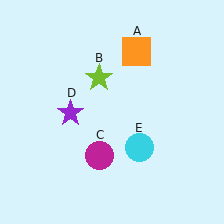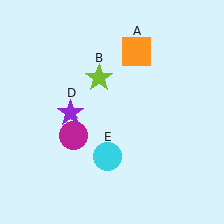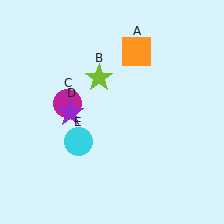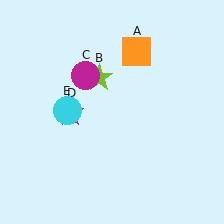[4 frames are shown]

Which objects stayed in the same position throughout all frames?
Orange square (object A) and lime star (object B) and purple star (object D) remained stationary.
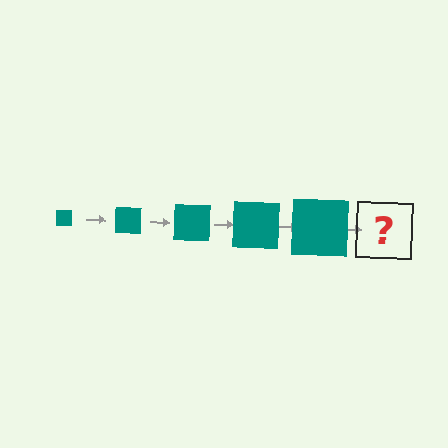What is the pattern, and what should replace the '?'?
The pattern is that the square gets progressively larger each step. The '?' should be a teal square, larger than the previous one.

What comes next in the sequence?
The next element should be a teal square, larger than the previous one.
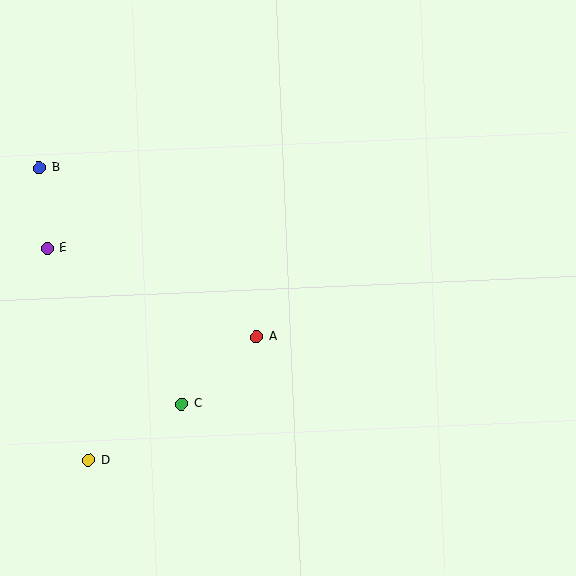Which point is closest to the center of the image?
Point A at (257, 336) is closest to the center.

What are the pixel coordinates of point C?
Point C is at (181, 404).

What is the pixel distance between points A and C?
The distance between A and C is 101 pixels.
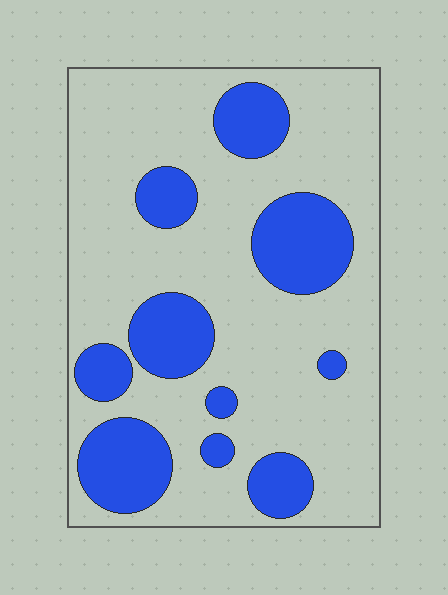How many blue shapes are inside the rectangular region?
10.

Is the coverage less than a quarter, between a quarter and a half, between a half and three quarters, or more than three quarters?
Between a quarter and a half.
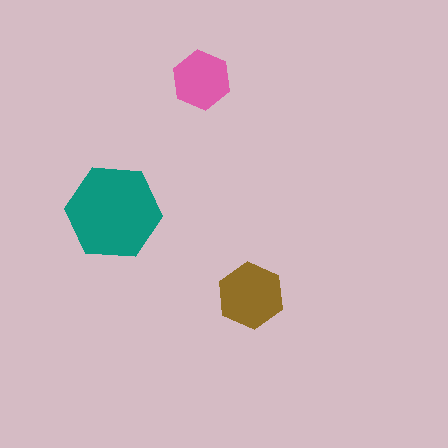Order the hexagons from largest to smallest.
the teal one, the brown one, the pink one.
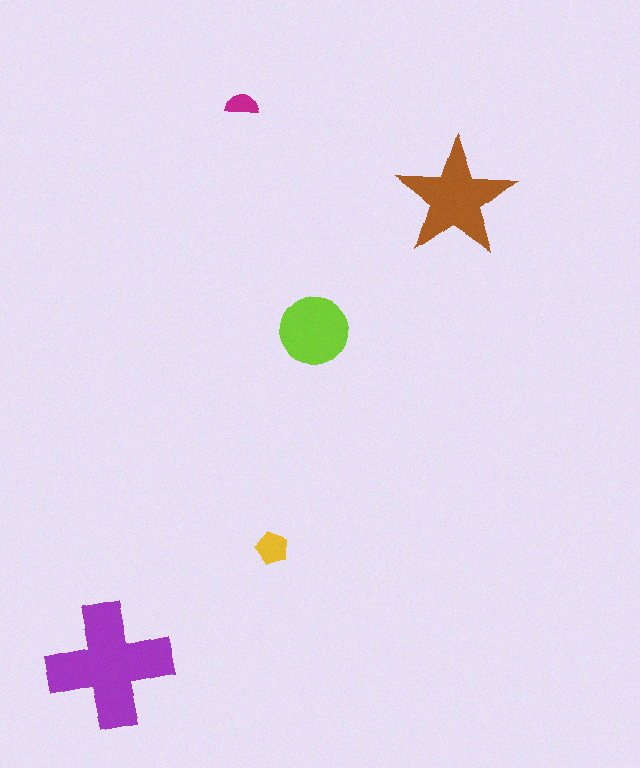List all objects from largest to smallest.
The purple cross, the brown star, the lime circle, the yellow pentagon, the magenta semicircle.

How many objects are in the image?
There are 5 objects in the image.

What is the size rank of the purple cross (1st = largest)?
1st.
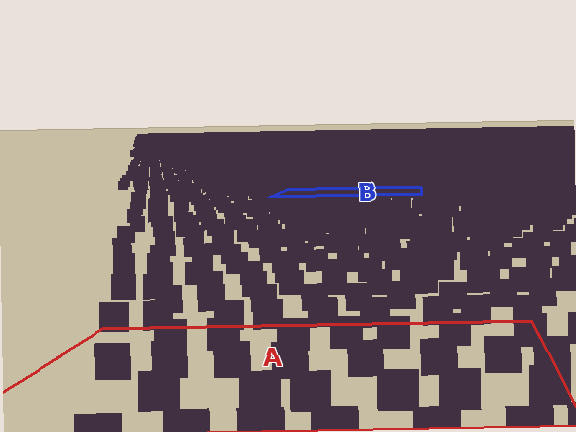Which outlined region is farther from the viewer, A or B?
Region B is farther from the viewer — the texture elements inside it appear smaller and more densely packed.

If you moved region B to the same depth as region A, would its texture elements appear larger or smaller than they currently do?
They would appear larger. At a closer depth, the same texture elements are projected at a bigger on-screen size.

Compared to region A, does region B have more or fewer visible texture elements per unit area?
Region B has more texture elements per unit area — they are packed more densely because it is farther away.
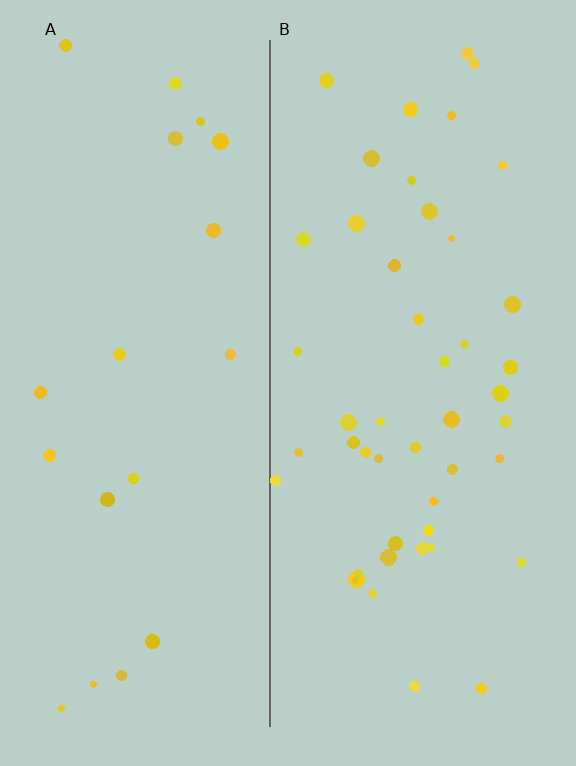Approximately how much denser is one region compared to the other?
Approximately 2.4× — region B over region A.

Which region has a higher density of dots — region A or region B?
B (the right).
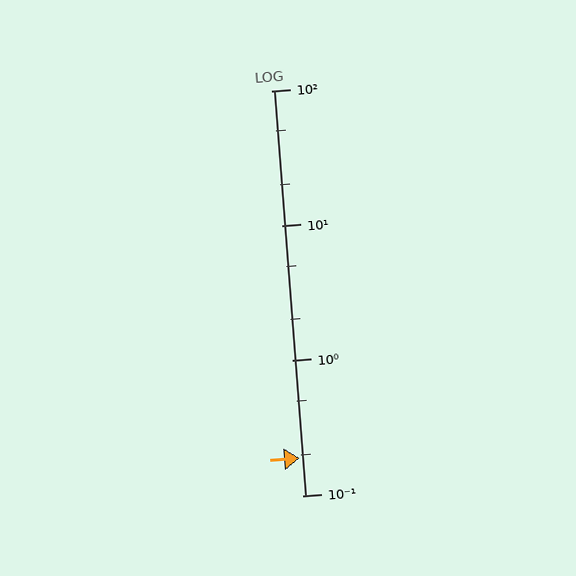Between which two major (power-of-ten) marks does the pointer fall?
The pointer is between 0.1 and 1.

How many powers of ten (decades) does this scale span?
The scale spans 3 decades, from 0.1 to 100.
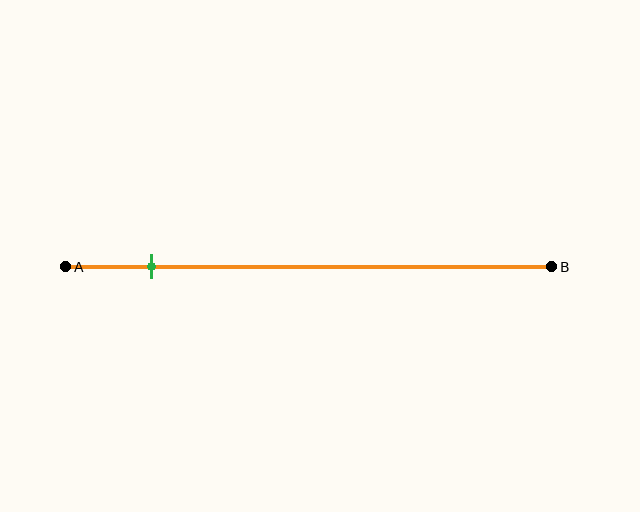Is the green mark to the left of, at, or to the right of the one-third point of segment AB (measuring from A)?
The green mark is to the left of the one-third point of segment AB.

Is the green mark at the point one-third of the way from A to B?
No, the mark is at about 20% from A, not at the 33% one-third point.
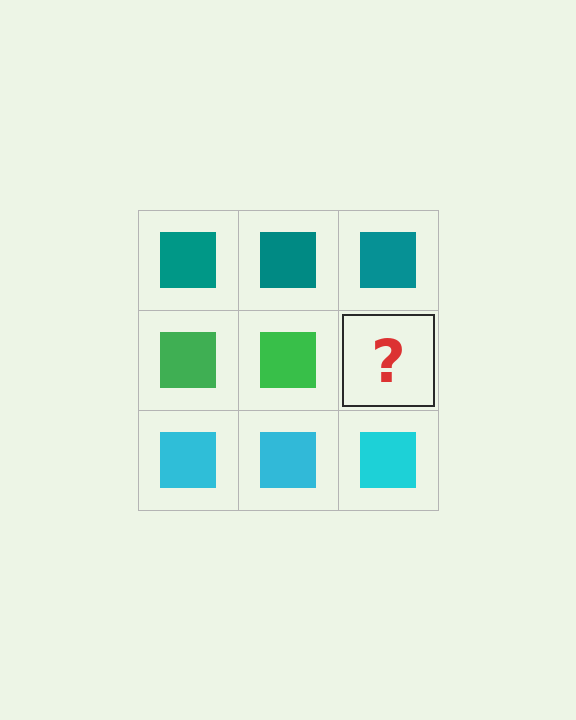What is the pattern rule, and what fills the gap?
The rule is that each row has a consistent color. The gap should be filled with a green square.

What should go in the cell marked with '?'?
The missing cell should contain a green square.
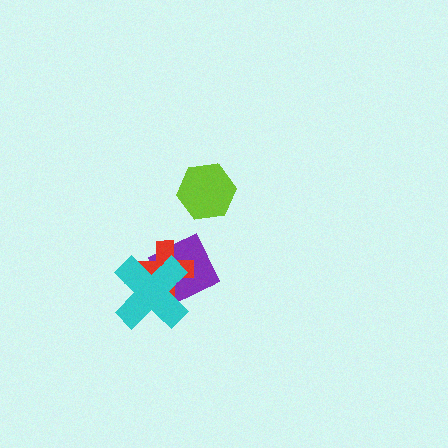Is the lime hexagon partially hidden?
No, no other shape covers it.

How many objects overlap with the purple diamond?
2 objects overlap with the purple diamond.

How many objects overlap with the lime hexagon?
0 objects overlap with the lime hexagon.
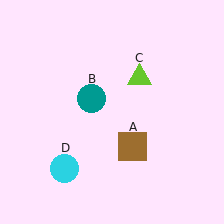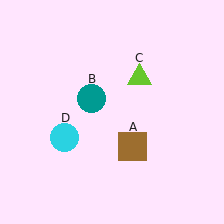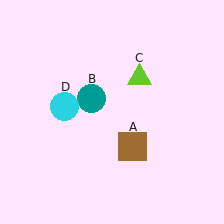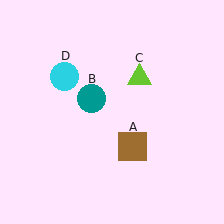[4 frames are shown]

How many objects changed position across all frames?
1 object changed position: cyan circle (object D).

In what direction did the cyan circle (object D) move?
The cyan circle (object D) moved up.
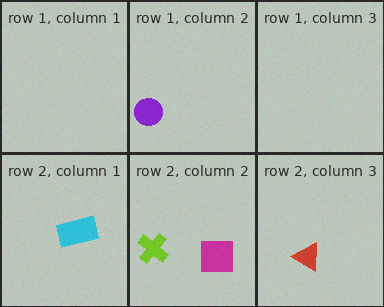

The request: Each entry above should be reproduced exactly, with the pictures removed.

Response to this exercise:
[4 frames are shown]

Which objects stayed in the same position throughout all frames?
Orange square (object A) and lime star (object B) and purple star (object D) remained stationary.
What is the pattern, and what should replace the '?'?
The pattern is that the square gets progressively larger each step. The '?' should be a teal square, larger than the previous one.

What comes next in the sequence?
The next element should be a teal square, larger than the previous one.
Which point is closest to the center of the image?
Point A at (257, 336) is closest to the center.

What are the pixel coordinates of point C?
Point C is at (181, 404).

What is the pixel distance between points A and C?
The distance between A and C is 101 pixels.
How many blue shapes are inside the rectangular region?
10.

Is the coverage less than a quarter, between a quarter and a half, between a half and three quarters, or more than three quarters?
Between a quarter and a half.
Order the hexagons from largest to smallest.
the teal one, the brown one, the pink one.
List all objects from largest to smallest.
The purple cross, the brown star, the lime circle, the yellow pentagon, the magenta semicircle.

How many objects are in the image?
There are 5 objects in the image.

What is the size rank of the purple cross (1st = largest)?
1st.
Which outlined region is farther from the viewer, A or B?
Region B is farther from the viewer — the texture elements inside it appear smaller and more densely packed.

If you moved region B to the same depth as region A, would its texture elements appear larger or smaller than they currently do?
They would appear larger. At a closer depth, the same texture elements are projected at a bigger on-screen size.

Compared to region A, does region B have more or fewer visible texture elements per unit area?
Region B has more texture elements per unit area — they are packed more densely because it is farther away.
Approximately how much denser is one region compared to the other?
Approximately 2.4× — region B over region A.

Which region has a higher density of dots — region A or region B?
B (the right).
Between which two major (power-of-ten) marks does the pointer fall?
The pointer is between 0.1 and 1.

How many powers of ten (decades) does this scale span?
The scale spans 3 decades, from 0.1 to 100.
Is the green mark to the left of, at, or to the right of the one-third point of segment AB (measuring from A)?
The green mark is to the left of the one-third point of segment AB.

Is the green mark at the point one-third of the way from A to B?
No, the mark is at about 20% from A, not at the 33% one-third point.
What is the pattern rule, and what fills the gap?
The rule is that each row has a consistent color. The gap should be filled with a green square.

What should go in the cell marked with '?'?
The missing cell should contain a green square.
Is the lime hexagon partially hidden?
No, no other shape covers it.

How many objects overlap with the purple diamond?
2 objects overlap with the purple diamond.

How many objects overlap with the lime hexagon?
0 objects overlap with the lime hexagon.
[4 frames are shown]

How many objects changed position across all frames?
1 object changed position: cyan circle (object D).

In what direction did the cyan circle (object D) move?
The cyan circle (object D) moved up.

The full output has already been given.